Questions concerning simple figures
++++

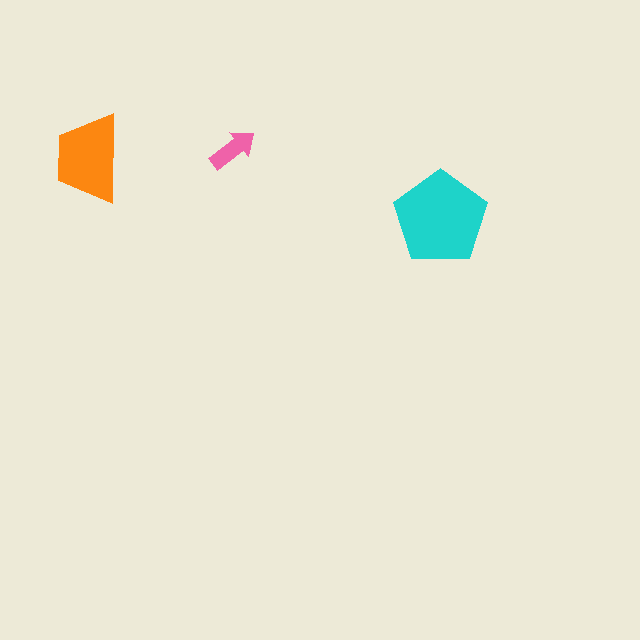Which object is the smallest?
The pink arrow.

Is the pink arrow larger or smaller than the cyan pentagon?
Smaller.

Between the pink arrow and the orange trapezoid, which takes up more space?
The orange trapezoid.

++++

§ About this exercise
Set every record down exactly, omitting pictures.

§ Output for this task
Which object is the smallest?
The pink arrow.

Is the pink arrow larger or smaller than the cyan pentagon?
Smaller.

Between the pink arrow and the orange trapezoid, which takes up more space?
The orange trapezoid.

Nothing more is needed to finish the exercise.